→ MATERIAL TO PROCESS
****************

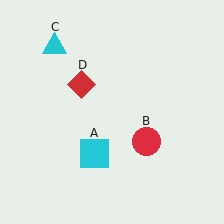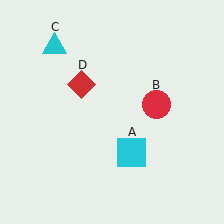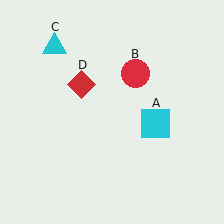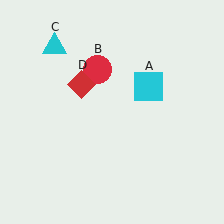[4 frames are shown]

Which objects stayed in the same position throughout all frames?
Cyan triangle (object C) and red diamond (object D) remained stationary.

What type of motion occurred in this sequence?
The cyan square (object A), red circle (object B) rotated counterclockwise around the center of the scene.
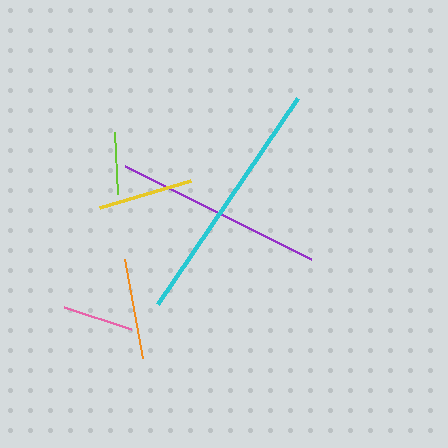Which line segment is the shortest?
The lime line is the shortest at approximately 62 pixels.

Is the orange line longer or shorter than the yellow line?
The orange and yellow lines are approximately the same length (about 101 and 95 pixels).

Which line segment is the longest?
The cyan line is the longest at approximately 249 pixels.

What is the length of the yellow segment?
The yellow segment is approximately 95 pixels long.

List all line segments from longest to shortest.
From longest to shortest: cyan, purple, orange and yellow (about equal), pink, lime.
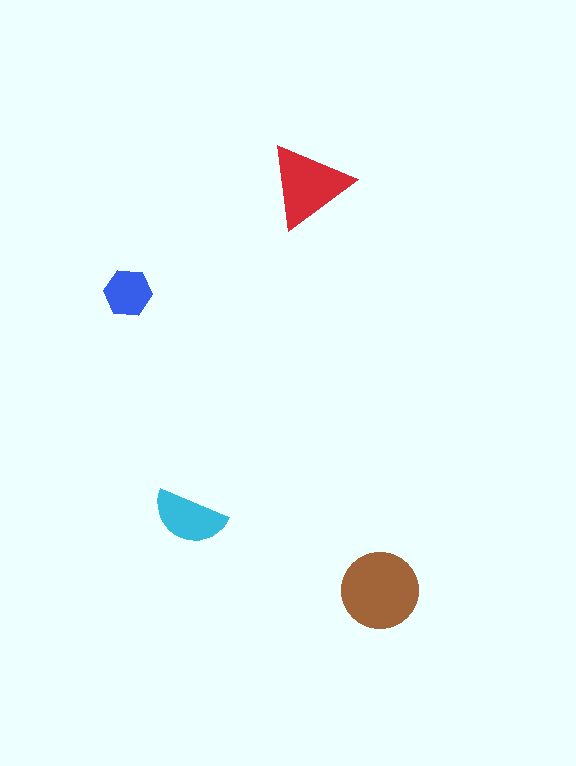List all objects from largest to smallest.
The brown circle, the red triangle, the cyan semicircle, the blue hexagon.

****************

→ EXERCISE AIM
Each record above must be returned exactly as written, with its pictures omitted.

→ ANSWER BELOW
[4 frames are shown]

Which objects stayed in the same position throughout all frames?
Cyan triangle (object C) and red diamond (object D) remained stationary.

What type of motion occurred in this sequence?
The cyan square (object A), red circle (object B) rotated counterclockwise around the center of the scene.
Which line segment is the shortest?
The lime line is the shortest at approximately 62 pixels.

Is the orange line longer or shorter than the yellow line?
The orange and yellow lines are approximately the same length (about 101 and 95 pixels).

Which line segment is the longest?
The cyan line is the longest at approximately 249 pixels.

What is the length of the yellow segment?
The yellow segment is approximately 95 pixels long.

List all line segments from longest to shortest.
From longest to shortest: cyan, purple, orange and yellow (about equal), pink, lime.
List all objects from largest to smallest.
The brown circle, the red triangle, the cyan semicircle, the blue hexagon.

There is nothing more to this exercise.